#### Description of the task
Give the entries back exactly, dropping each image.
┌──
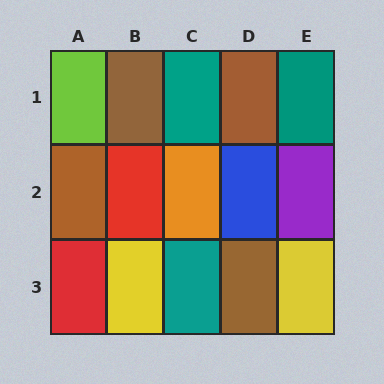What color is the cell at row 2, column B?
Red.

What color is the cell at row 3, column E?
Yellow.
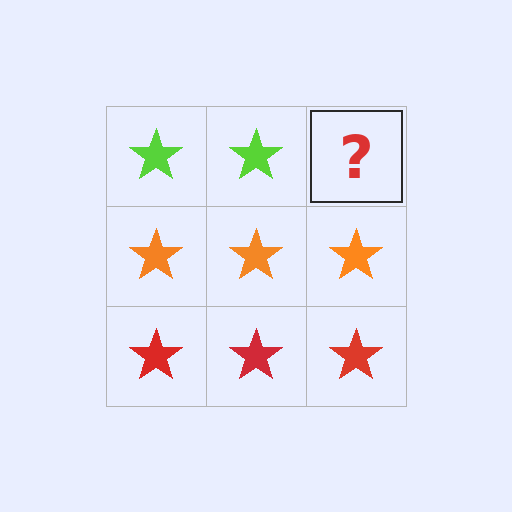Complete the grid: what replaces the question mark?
The question mark should be replaced with a lime star.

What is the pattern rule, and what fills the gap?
The rule is that each row has a consistent color. The gap should be filled with a lime star.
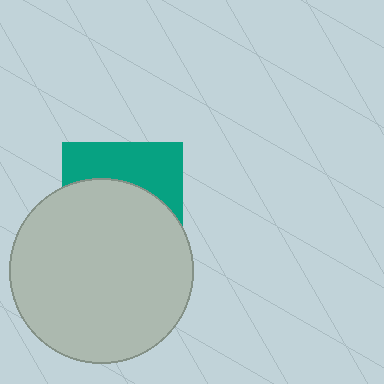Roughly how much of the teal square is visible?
A small part of it is visible (roughly 39%).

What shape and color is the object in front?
The object in front is a light gray circle.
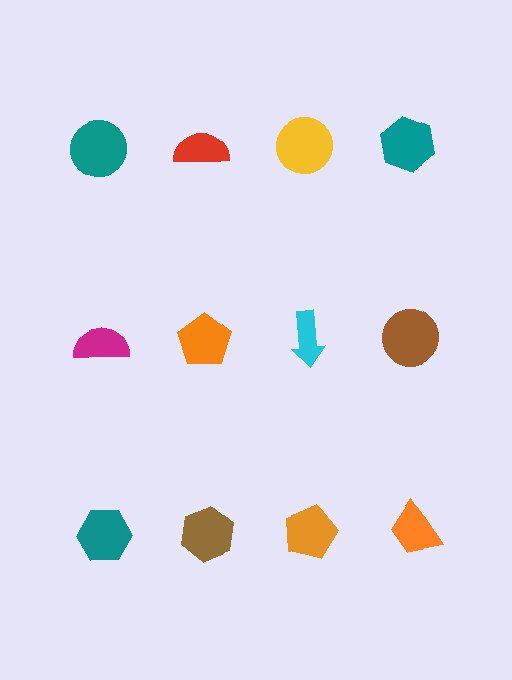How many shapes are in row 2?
4 shapes.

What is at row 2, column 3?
A cyan arrow.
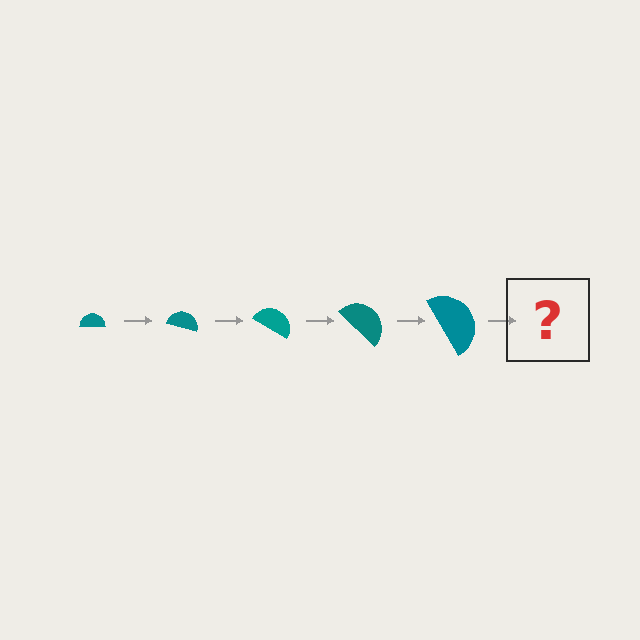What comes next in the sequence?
The next element should be a semicircle, larger than the previous one and rotated 75 degrees clockwise from the start.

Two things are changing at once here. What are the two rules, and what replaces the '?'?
The two rules are that the semicircle grows larger each step and it rotates 15 degrees clockwise each step. The '?' should be a semicircle, larger than the previous one and rotated 75 degrees clockwise from the start.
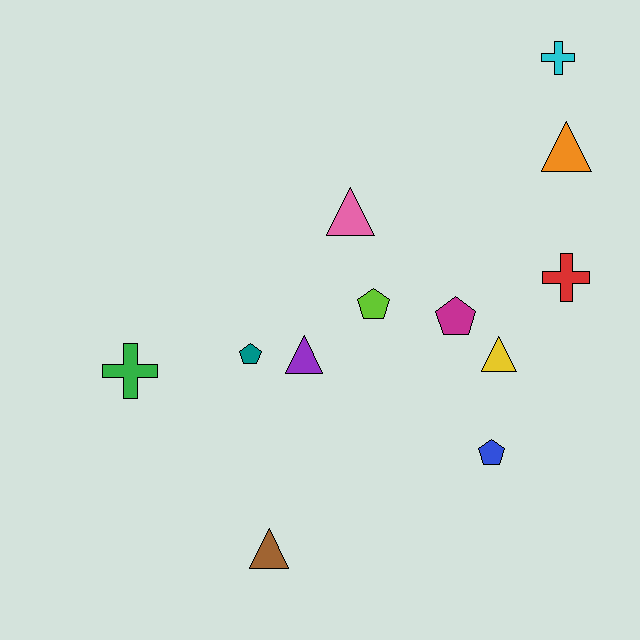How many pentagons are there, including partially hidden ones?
There are 4 pentagons.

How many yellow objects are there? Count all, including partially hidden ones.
There is 1 yellow object.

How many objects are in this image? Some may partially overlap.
There are 12 objects.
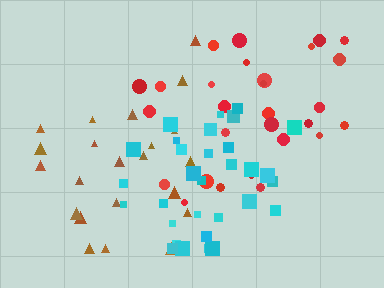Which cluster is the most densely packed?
Cyan.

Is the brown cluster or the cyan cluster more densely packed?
Cyan.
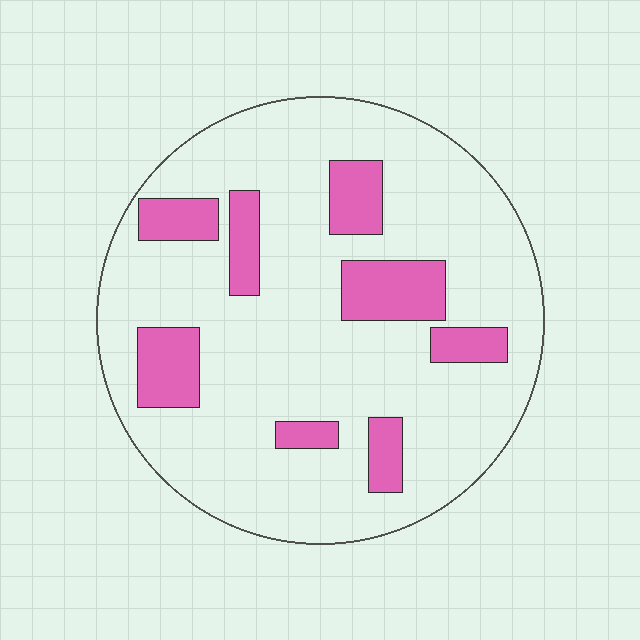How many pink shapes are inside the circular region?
8.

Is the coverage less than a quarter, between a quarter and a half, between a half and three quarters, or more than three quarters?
Less than a quarter.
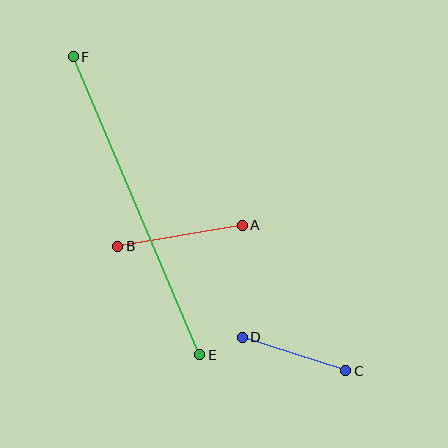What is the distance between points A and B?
The distance is approximately 126 pixels.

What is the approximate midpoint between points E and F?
The midpoint is at approximately (137, 206) pixels.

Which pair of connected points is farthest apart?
Points E and F are farthest apart.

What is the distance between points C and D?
The distance is approximately 109 pixels.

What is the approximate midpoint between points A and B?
The midpoint is at approximately (180, 236) pixels.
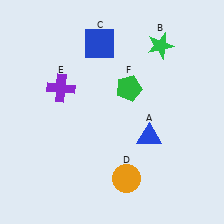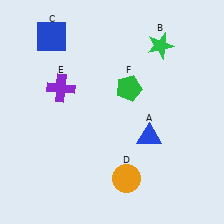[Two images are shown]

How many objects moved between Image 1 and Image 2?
1 object moved between the two images.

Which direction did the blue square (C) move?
The blue square (C) moved left.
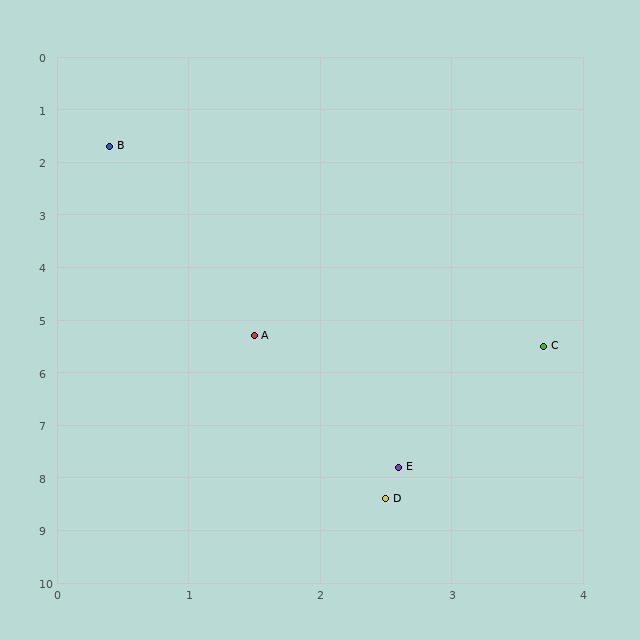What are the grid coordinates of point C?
Point C is at approximately (3.7, 5.5).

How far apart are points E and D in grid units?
Points E and D are about 0.6 grid units apart.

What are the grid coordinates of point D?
Point D is at approximately (2.5, 8.4).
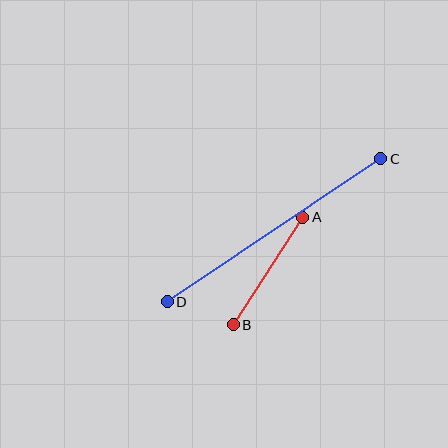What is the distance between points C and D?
The distance is approximately 257 pixels.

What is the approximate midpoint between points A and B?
The midpoint is at approximately (268, 271) pixels.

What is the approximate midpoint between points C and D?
The midpoint is at approximately (274, 230) pixels.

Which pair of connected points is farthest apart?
Points C and D are farthest apart.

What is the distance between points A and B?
The distance is approximately 128 pixels.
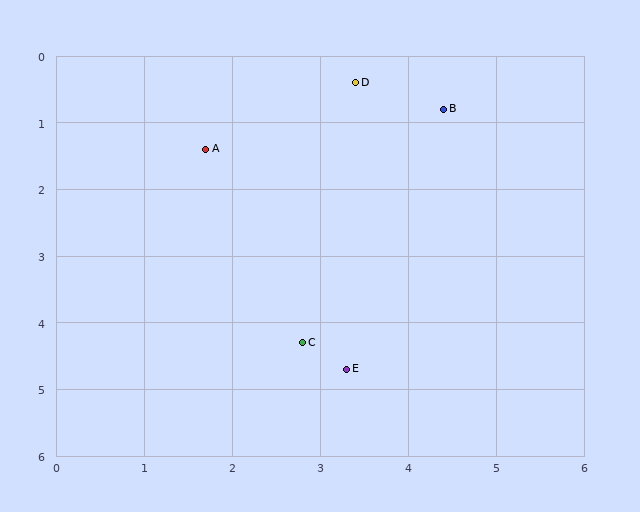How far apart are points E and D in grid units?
Points E and D are about 4.3 grid units apart.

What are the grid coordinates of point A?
Point A is at approximately (1.7, 1.4).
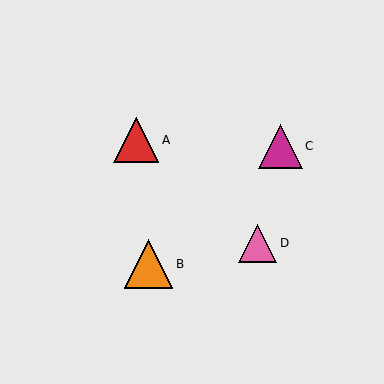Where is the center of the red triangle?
The center of the red triangle is at (136, 140).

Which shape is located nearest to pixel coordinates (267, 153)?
The magenta triangle (labeled C) at (280, 146) is nearest to that location.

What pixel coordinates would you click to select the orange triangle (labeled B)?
Click at (148, 264) to select the orange triangle B.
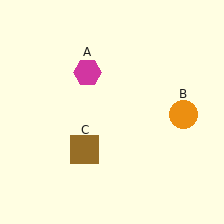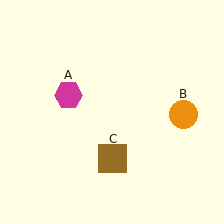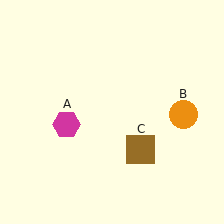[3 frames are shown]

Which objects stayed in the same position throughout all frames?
Orange circle (object B) remained stationary.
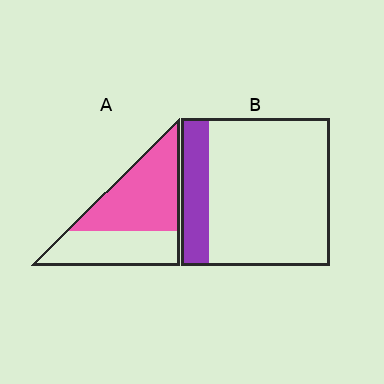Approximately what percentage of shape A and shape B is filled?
A is approximately 60% and B is approximately 20%.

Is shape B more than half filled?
No.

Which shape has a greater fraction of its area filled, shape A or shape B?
Shape A.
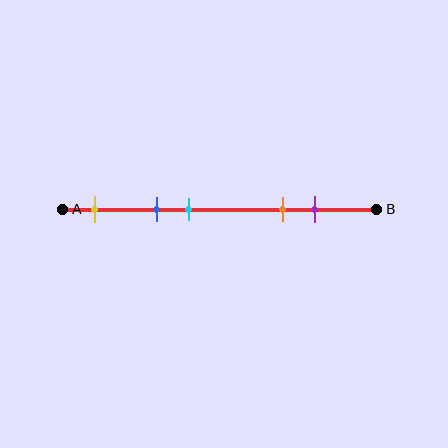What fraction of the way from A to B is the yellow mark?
The yellow mark is approximately 10% (0.1) of the way from A to B.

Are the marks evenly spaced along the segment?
No, the marks are not evenly spaced.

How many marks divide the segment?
There are 5 marks dividing the segment.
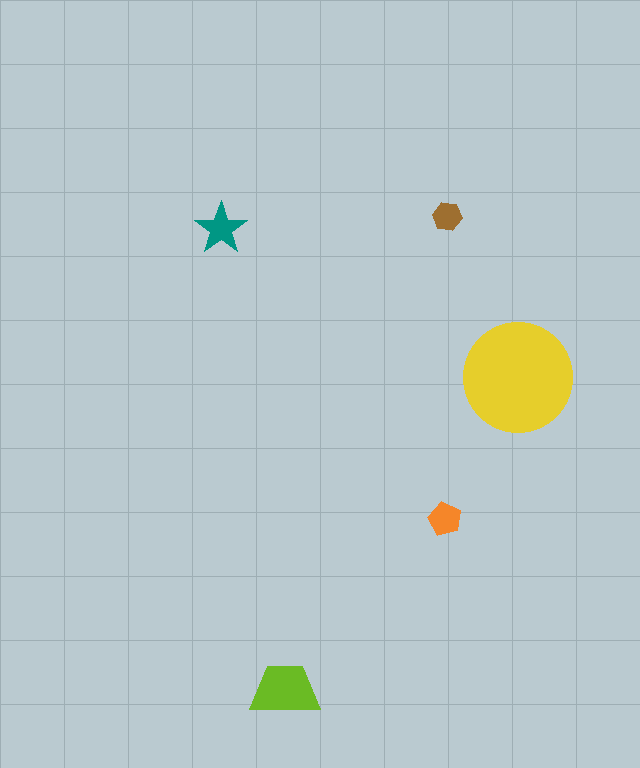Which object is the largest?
The yellow circle.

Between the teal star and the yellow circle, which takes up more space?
The yellow circle.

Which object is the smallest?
The brown hexagon.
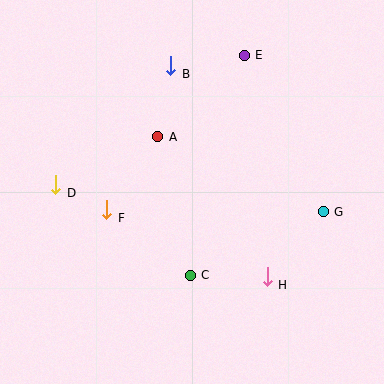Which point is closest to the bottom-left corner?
Point F is closest to the bottom-left corner.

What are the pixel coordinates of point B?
Point B is at (171, 74).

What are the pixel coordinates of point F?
Point F is at (107, 218).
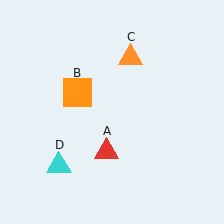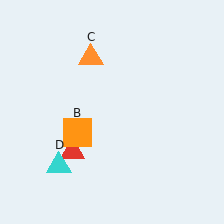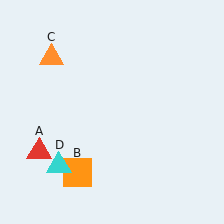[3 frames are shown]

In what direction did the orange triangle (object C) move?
The orange triangle (object C) moved left.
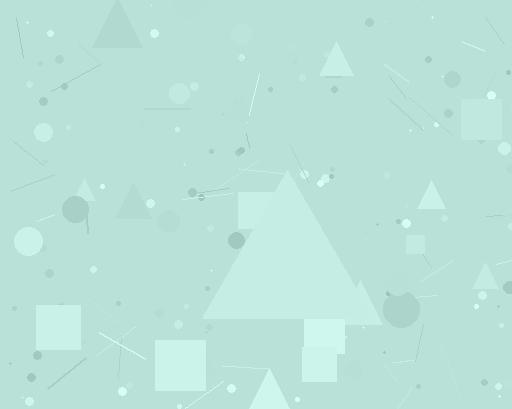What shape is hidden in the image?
A triangle is hidden in the image.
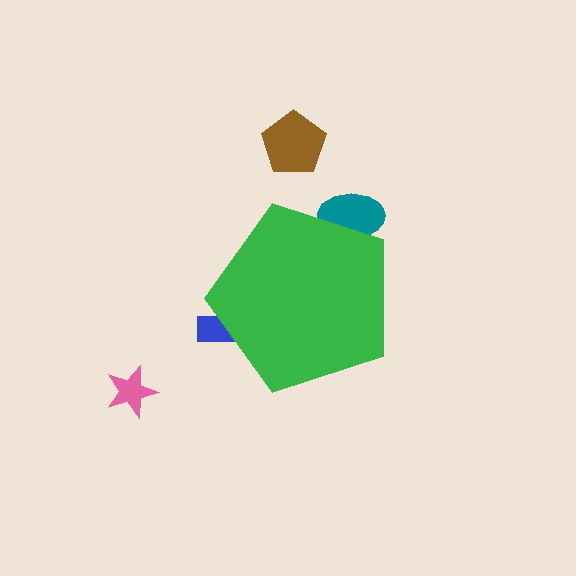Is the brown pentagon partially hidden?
No, the brown pentagon is fully visible.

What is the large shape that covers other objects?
A green pentagon.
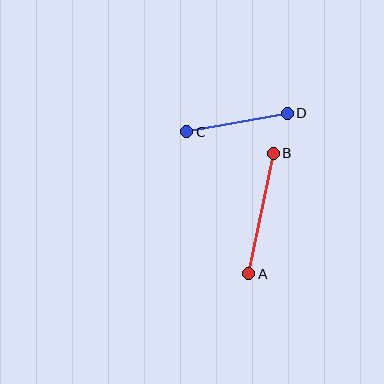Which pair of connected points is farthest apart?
Points A and B are farthest apart.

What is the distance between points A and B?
The distance is approximately 123 pixels.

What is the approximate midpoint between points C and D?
The midpoint is at approximately (237, 122) pixels.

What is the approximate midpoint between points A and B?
The midpoint is at approximately (261, 213) pixels.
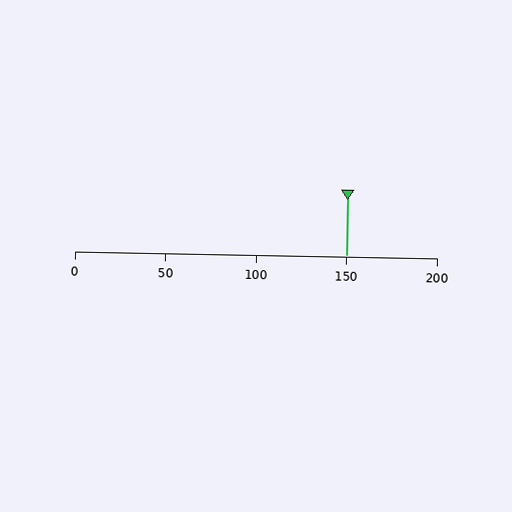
└──
#### Exercise result
What color is the cell at row 2, column B?
Red.

What color is the cell at row 3, column E?
Yellow.
Complete the grid: what replaces the question mark?
The question mark should be replaced with a lime star.

What is the pattern rule, and what fills the gap?
The rule is that each row has a consistent color. The gap should be filled with a lime star.
Roughly how much of the teal square is visible?
A small part of it is visible (roughly 39%).

What shape and color is the object in front?
The object in front is a light gray circle.
How many shapes are in row 2?
4 shapes.

What is at row 2, column 3?
A cyan arrow.
What comes next in the sequence?
The next element should be a semicircle, larger than the previous one and rotated 75 degrees clockwise from the start.

Two things are changing at once here. What are the two rules, and what replaces the '?'?
The two rules are that the semicircle grows larger each step and it rotates 15 degrees clockwise each step. The '?' should be a semicircle, larger than the previous one and rotated 75 degrees clockwise from the start.
How many pentagons are there, including partially hidden ones?
There are 4 pentagons.

How many yellow objects are there? Count all, including partially hidden ones.
There is 1 yellow object.

How many objects are in this image? Some may partially overlap.
There are 12 objects.
Which cluster is the most densely packed?
Cyan.

Is the brown cluster or the cyan cluster more densely packed?
Cyan.
How many pink shapes are inside the circular region?
8.

Is the coverage less than a quarter, between a quarter and a half, between a half and three quarters, or more than three quarters?
Less than a quarter.
What is the distance between points A and B?
The distance is approximately 126 pixels.

What is the approximate midpoint between points E and F?
The midpoint is at approximately (137, 206) pixels.

Which pair of connected points is farthest apart?
Points E and F are farthest apart.

What is the distance between points C and D?
The distance is approximately 109 pixels.

What is the approximate midpoint between points A and B?
The midpoint is at approximately (180, 236) pixels.
[Two images are shown]

How many objects moved between Image 1 and Image 2?
1 object moved between the two images.

Which direction did the blue square (C) move?
The blue square (C) moved left.
What are the grid coordinates of point C?
Point C is at approximately (3.7, 5.5).

How far apart are points E and D in grid units?
Points E and D are about 0.6 grid units apart.

What are the grid coordinates of point D?
Point D is at approximately (2.5, 8.4).
What is the distance between points C and D?
The distance is approximately 257 pixels.

What is the approximate midpoint between points A and B?
The midpoint is at approximately (268, 271) pixels.

What is the approximate midpoint between points C and D?
The midpoint is at approximately (274, 230) pixels.

Which pair of connected points is farthest apart?
Points C and D are farthest apart.

What is the distance between points A and B?
The distance is approximately 128 pixels.
How far apart are points E and D in grid units?
Points E and D are about 4.3 grid units apart.

What are the grid coordinates of point A?
Point A is at approximately (1.7, 1.4).
Where is the center of the red triangle?
The center of the red triangle is at (136, 140).

Which shape is located nearest to pixel coordinates (267, 153)?
The magenta triangle (labeled C) at (280, 146) is nearest to that location.

What pixel coordinates would you click to select the orange triangle (labeled B)?
Click at (148, 264) to select the orange triangle B.
[3 frames are shown]

Which objects stayed in the same position throughout all frames?
Orange circle (object B) remained stationary.
Approximately what percentage of shape A and shape B is filled?
A is approximately 60% and B is approximately 20%.

Is shape B more than half filled?
No.

Which shape has a greater fraction of its area filled, shape A or shape B?
Shape A.
What fraction of the way from A to B is the yellow mark?
The yellow mark is approximately 10% (0.1) of the way from A to B.

Are the marks evenly spaced along the segment?
No, the marks are not evenly spaced.

How many marks divide the segment?
There are 5 marks dividing the segment.
Which object is the largest?
The yellow circle.

Between the teal star and the yellow circle, which takes up more space?
The yellow circle.

Which object is the smallest?
The brown hexagon.
Which point is closest to the bottom-left corner?
Point F is closest to the bottom-left corner.

What are the pixel coordinates of point B?
Point B is at (171, 74).

What are the pixel coordinates of point F?
Point F is at (107, 218).
[3 frames are shown]

In what direction did the orange triangle (object C) move?
The orange triangle (object C) moved left.
What shape is hidden in the image?
A triangle is hidden in the image.
Is the brown pentagon partially hidden?
No, the brown pentagon is fully visible.

What is the large shape that covers other objects?
A green pentagon.
Which pair of connected points is farthest apart?
Points A and B are farthest apart.

What is the distance between points A and B?
The distance is approximately 123 pixels.

What is the approximate midpoint between points C and D?
The midpoint is at approximately (237, 122) pixels.

What is the approximate midpoint between points A and B?
The midpoint is at approximately (261, 213) pixels.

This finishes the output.